### WORK TO DO:
The answer is the line with "Is the angle between the hands" and every line after it to the end of the listing, retyped exactly. Pictures do not belong in it.

### DATASET RECORDS:
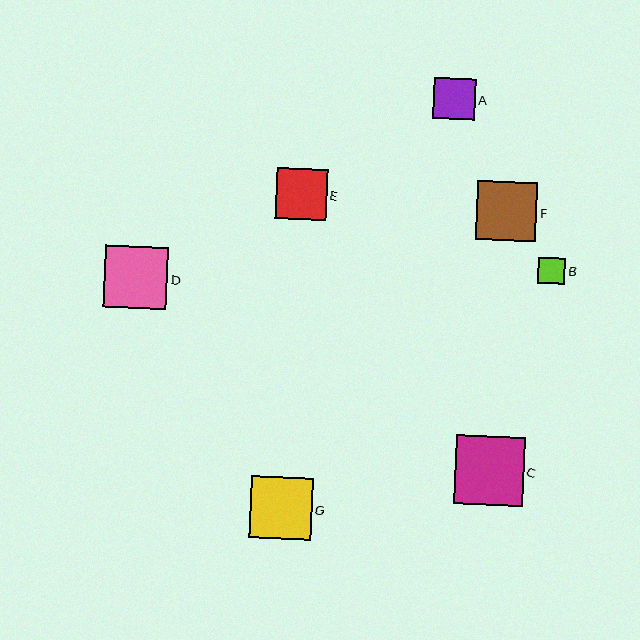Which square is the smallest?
Square B is the smallest with a size of approximately 27 pixels.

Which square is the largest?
Square C is the largest with a size of approximately 69 pixels.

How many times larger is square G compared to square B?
Square G is approximately 2.3 times the size of square B.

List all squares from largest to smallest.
From largest to smallest: C, D, G, F, E, A, B.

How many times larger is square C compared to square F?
Square C is approximately 1.2 times the size of square F.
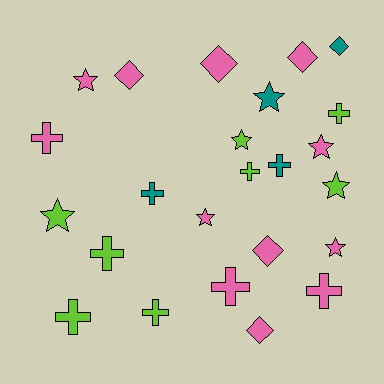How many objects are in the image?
There are 24 objects.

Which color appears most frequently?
Pink, with 12 objects.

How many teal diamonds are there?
There is 1 teal diamond.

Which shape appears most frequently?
Cross, with 10 objects.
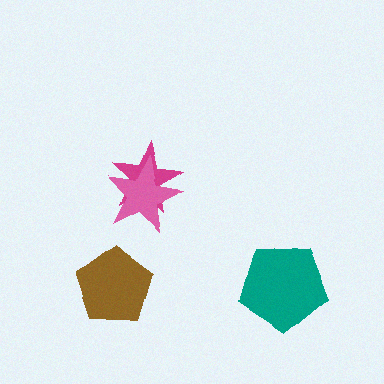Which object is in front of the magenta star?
The pink star is in front of the magenta star.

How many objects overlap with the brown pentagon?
0 objects overlap with the brown pentagon.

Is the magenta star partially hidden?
Yes, it is partially covered by another shape.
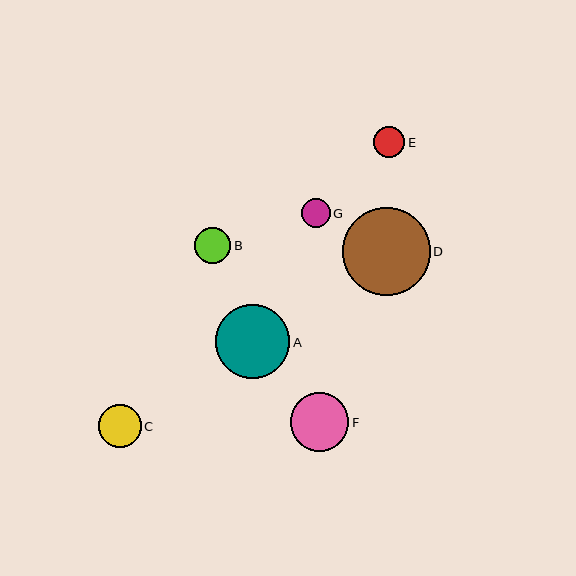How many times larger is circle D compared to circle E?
Circle D is approximately 2.9 times the size of circle E.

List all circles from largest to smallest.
From largest to smallest: D, A, F, C, B, E, G.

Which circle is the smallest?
Circle G is the smallest with a size of approximately 29 pixels.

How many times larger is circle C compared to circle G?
Circle C is approximately 1.5 times the size of circle G.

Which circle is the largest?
Circle D is the largest with a size of approximately 88 pixels.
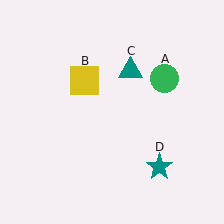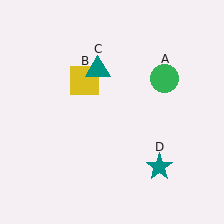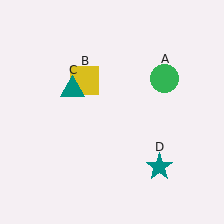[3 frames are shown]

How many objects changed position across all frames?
1 object changed position: teal triangle (object C).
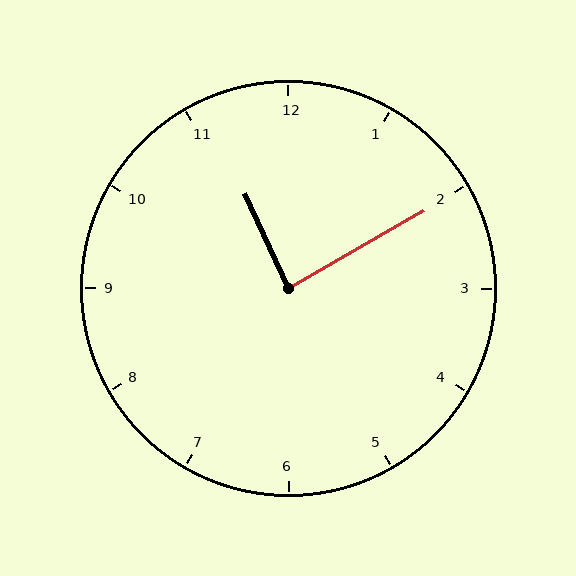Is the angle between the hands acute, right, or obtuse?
It is acute, close to a right angle.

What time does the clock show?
11:10.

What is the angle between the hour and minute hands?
Approximately 85 degrees.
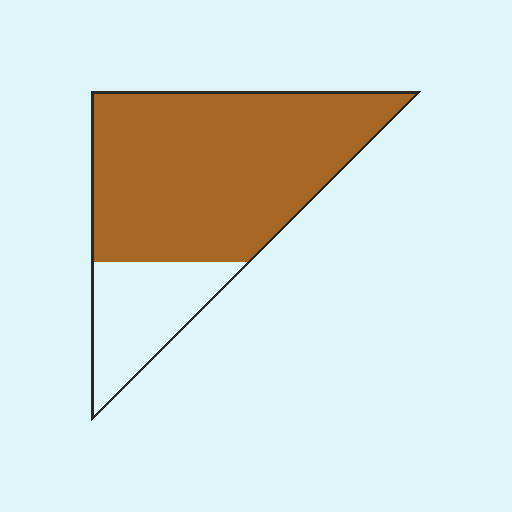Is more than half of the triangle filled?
Yes.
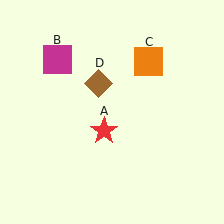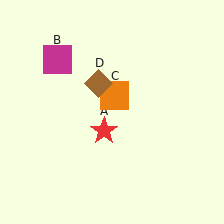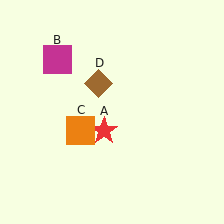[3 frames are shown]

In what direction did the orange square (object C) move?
The orange square (object C) moved down and to the left.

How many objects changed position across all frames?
1 object changed position: orange square (object C).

### ANSWER TO THIS TASK:
Is the angle between the hands acute, right, or obtuse?
It is acute, close to a right angle.

What time does the clock show?
11:10.

What is the angle between the hour and minute hands?
Approximately 85 degrees.
Is more than half of the triangle filled?
Yes.
[3 frames are shown]

In what direction did the orange square (object C) move?
The orange square (object C) moved down and to the left.

How many objects changed position across all frames?
1 object changed position: orange square (object C).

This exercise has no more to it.